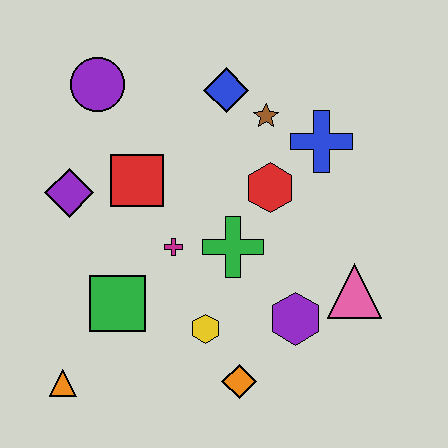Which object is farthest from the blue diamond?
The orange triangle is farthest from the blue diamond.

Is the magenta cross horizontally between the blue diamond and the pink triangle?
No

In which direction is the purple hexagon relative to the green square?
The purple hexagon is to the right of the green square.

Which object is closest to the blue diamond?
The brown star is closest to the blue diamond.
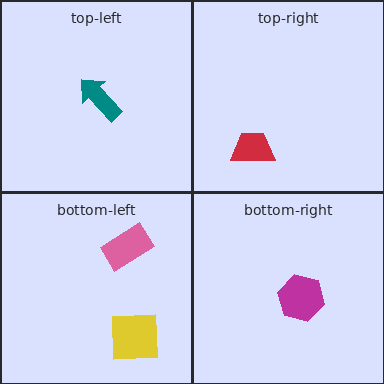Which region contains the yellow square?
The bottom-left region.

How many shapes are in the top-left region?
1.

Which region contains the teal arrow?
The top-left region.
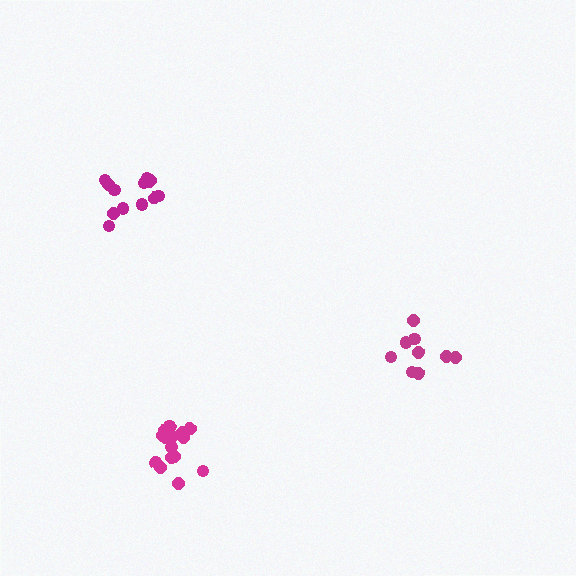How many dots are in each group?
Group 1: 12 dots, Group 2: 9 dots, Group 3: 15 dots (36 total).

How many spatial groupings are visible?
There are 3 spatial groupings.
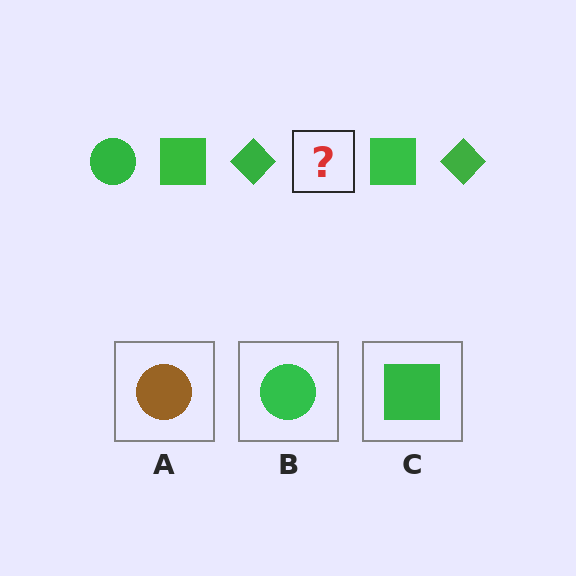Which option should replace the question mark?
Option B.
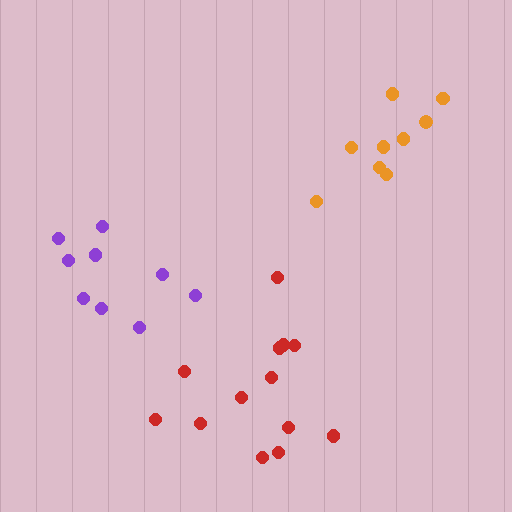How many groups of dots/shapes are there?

> [EXERCISE TASK]:
All records above are to be printed exactly, minus the pictures they contain.

> [TASK OUTPUT]:
Which object is farthest from the blue diamond?
The orange triangle is farthest from the blue diamond.

Is the magenta cross horizontally between the blue diamond and the pink triangle?
No

In which direction is the purple hexagon relative to the green square?
The purple hexagon is to the right of the green square.

Which object is closest to the blue diamond?
The brown star is closest to the blue diamond.
Which region contains the yellow square?
The bottom-left region.

How many shapes are in the top-left region?
1.

Which region contains the teal arrow?
The top-left region.
How many dots are in each group?
Group 1: 12 dots, Group 2: 9 dots, Group 3: 15 dots (36 total).

How many spatial groupings are visible?
There are 3 spatial groupings.
Which option should replace the question mark?
Option B.
How many groups of dots/shapes are there?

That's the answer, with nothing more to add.